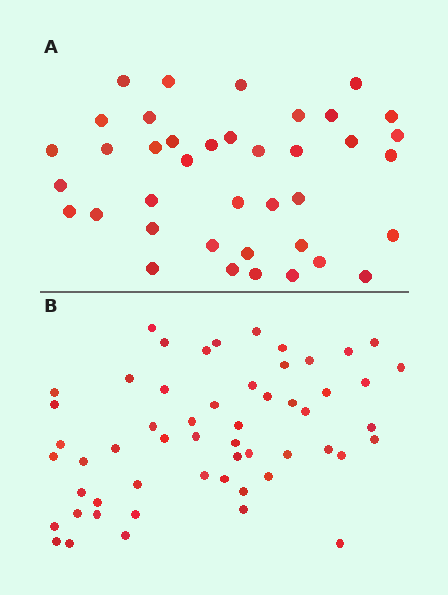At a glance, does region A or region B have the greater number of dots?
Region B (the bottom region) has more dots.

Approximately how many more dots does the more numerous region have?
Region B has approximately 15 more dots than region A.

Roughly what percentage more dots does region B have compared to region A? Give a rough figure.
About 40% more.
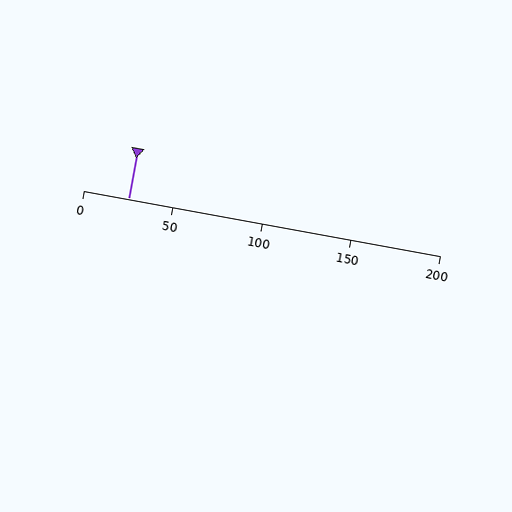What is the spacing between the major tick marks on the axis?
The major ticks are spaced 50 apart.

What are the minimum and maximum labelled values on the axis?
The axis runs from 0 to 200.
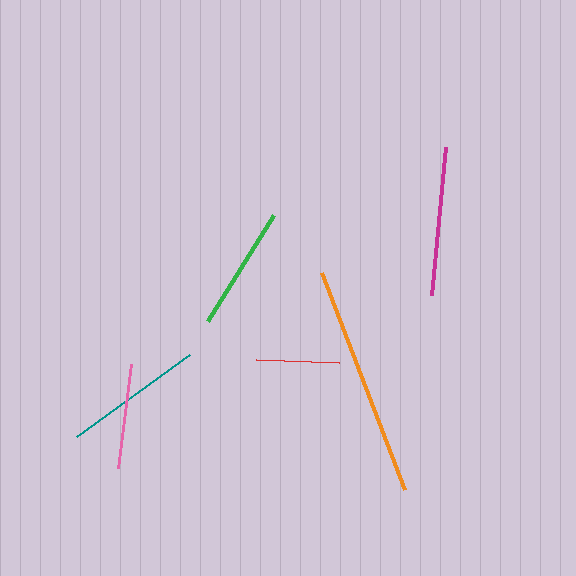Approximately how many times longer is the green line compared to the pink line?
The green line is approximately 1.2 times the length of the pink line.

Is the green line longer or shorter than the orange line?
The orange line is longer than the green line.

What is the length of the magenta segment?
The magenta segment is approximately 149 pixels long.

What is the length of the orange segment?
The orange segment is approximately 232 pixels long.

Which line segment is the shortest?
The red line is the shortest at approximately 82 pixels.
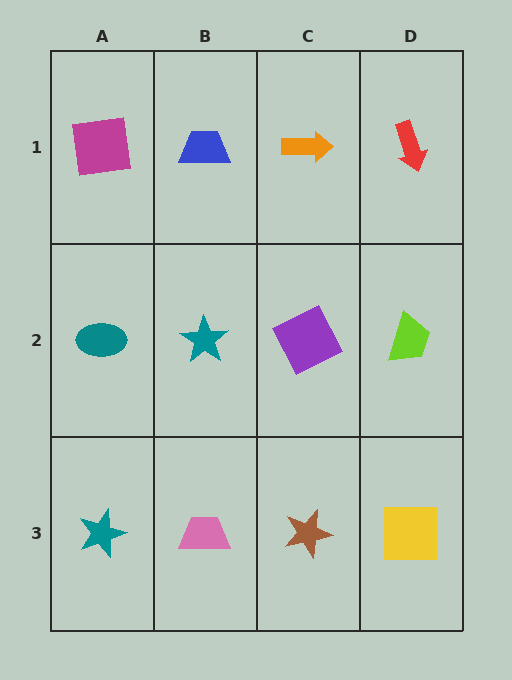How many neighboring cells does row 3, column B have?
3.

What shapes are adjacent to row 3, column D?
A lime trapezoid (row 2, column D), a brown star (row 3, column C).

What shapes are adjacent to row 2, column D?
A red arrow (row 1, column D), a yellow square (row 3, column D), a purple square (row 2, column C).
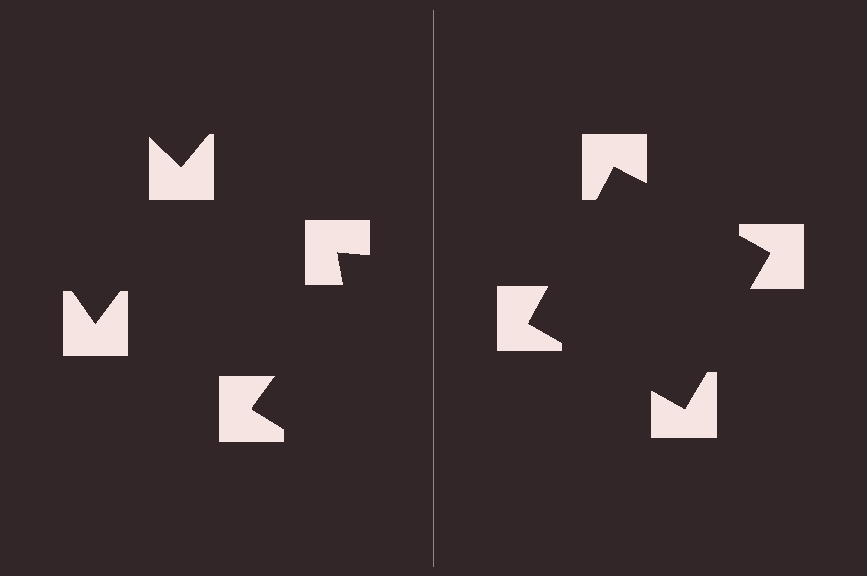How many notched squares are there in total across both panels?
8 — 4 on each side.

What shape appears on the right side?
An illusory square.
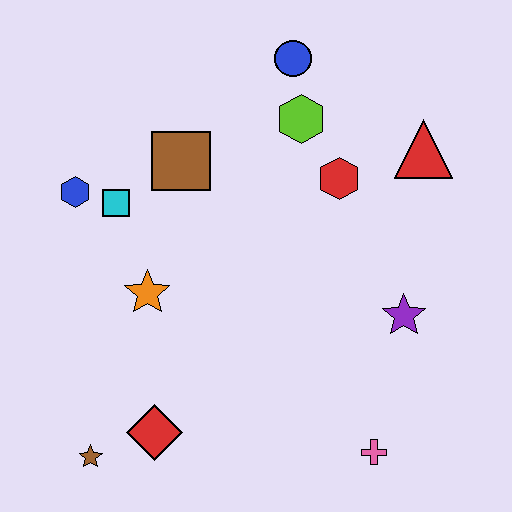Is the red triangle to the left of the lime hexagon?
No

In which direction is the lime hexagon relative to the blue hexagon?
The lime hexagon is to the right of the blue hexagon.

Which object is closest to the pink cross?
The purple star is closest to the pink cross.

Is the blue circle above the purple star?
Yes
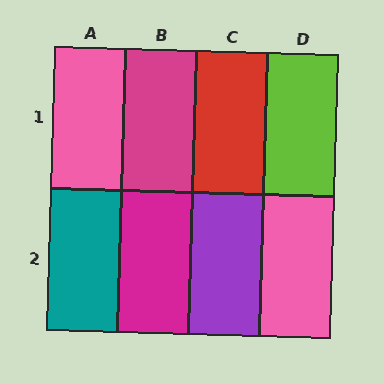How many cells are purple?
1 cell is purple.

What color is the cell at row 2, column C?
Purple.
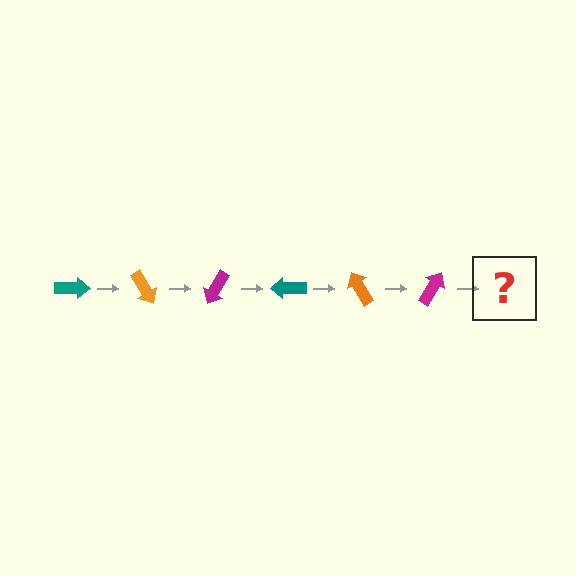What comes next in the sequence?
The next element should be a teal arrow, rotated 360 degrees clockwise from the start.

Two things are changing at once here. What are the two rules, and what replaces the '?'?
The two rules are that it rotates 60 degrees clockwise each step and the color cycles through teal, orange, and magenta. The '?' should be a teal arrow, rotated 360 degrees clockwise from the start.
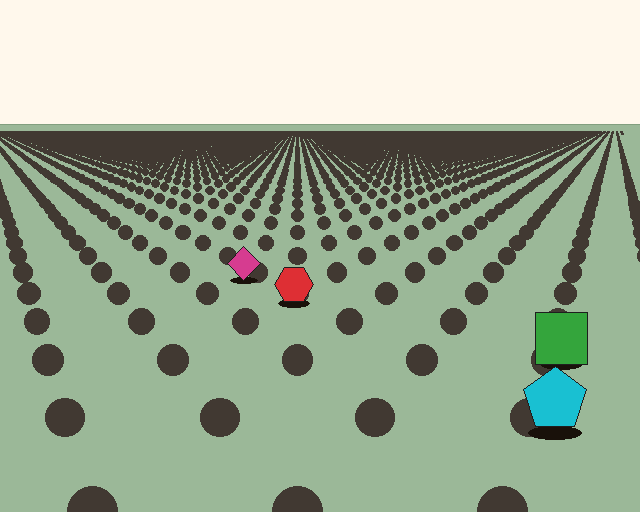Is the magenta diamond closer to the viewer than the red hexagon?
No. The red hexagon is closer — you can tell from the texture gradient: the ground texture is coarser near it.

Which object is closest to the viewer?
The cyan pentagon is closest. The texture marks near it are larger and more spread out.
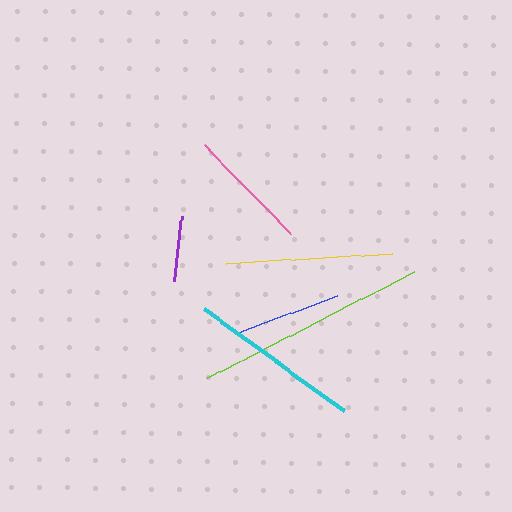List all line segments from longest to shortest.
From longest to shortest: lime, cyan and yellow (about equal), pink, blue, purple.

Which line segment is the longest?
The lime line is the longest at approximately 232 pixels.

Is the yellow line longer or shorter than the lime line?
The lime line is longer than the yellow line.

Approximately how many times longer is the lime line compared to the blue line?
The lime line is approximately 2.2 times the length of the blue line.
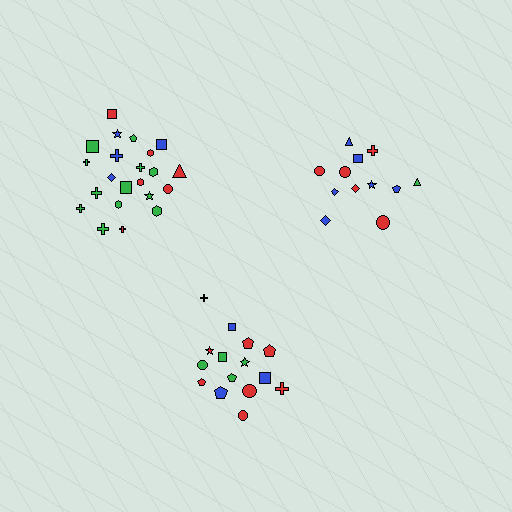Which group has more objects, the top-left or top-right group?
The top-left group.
□ □ □ □ □ □ □
About this exercise: The records above are to be repeated exactly, apart from their pictures.

Result below:
At a glance, does region A or region B have the greater number of dots?
Region B (the bottom region) has more dots.

Approximately how many more dots does the more numerous region have?
Region B has approximately 15 more dots than region A.

Roughly what percentage more dots does region B have compared to region A? Give a rough figure.
About 40% more.
What is the spacing between the major tick marks on the axis?
The major ticks are spaced 50 apart.

What are the minimum and maximum labelled values on the axis?
The axis runs from 0 to 200.
Approximately how many times longer is the green line compared to the pink line?
The green line is approximately 1.2 times the length of the pink line.

Is the green line longer or shorter than the orange line?
The orange line is longer than the green line.

What is the length of the magenta segment?
The magenta segment is approximately 149 pixels long.

What is the length of the orange segment?
The orange segment is approximately 232 pixels long.

Which line segment is the shortest?
The red line is the shortest at approximately 82 pixels.
How many neighboring cells does row 3, column B have?
3.

What shapes are adjacent to row 3, column D?
A lime trapezoid (row 2, column D), a brown star (row 3, column C).

What shapes are adjacent to row 2, column D?
A red arrow (row 1, column D), a yellow square (row 3, column D), a purple square (row 2, column C).
How many notched squares are there in total across both panels?
8 — 4 on each side.

What shape appears on the right side?
An illusory square.
Is the red triangle to the left of the lime hexagon?
No

In which direction is the lime hexagon relative to the blue hexagon?
The lime hexagon is to the right of the blue hexagon.

Which object is closest to the pink cross?
The purple star is closest to the pink cross.

Is the blue circle above the purple star?
Yes
How many cells are purple?
1 cell is purple.

What color is the cell at row 2, column C?
Purple.
What comes next in the sequence?
The next element should be a teal arrow, rotated 360 degrees clockwise from the start.

Two things are changing at once here. What are the two rules, and what replaces the '?'?
The two rules are that it rotates 60 degrees clockwise each step and the color cycles through teal, orange, and magenta. The '?' should be a teal arrow, rotated 360 degrees clockwise from the start.
Is the magenta diamond closer to the viewer than the red hexagon?
No. The red hexagon is closer — you can tell from the texture gradient: the ground texture is coarser near it.

Which object is closest to the viewer?
The cyan pentagon is closest. The texture marks near it are larger and more spread out.
List all line segments from longest to shortest.
From longest to shortest: lime, cyan and yellow (about equal), pink, blue, purple.

Which line segment is the longest?
The lime line is the longest at approximately 232 pixels.

Is the yellow line longer or shorter than the lime line?
The lime line is longer than the yellow line.

Approximately how many times longer is the lime line compared to the blue line?
The lime line is approximately 2.2 times the length of the blue line.
Which group has more objects, the top-left or top-right group?
The top-left group.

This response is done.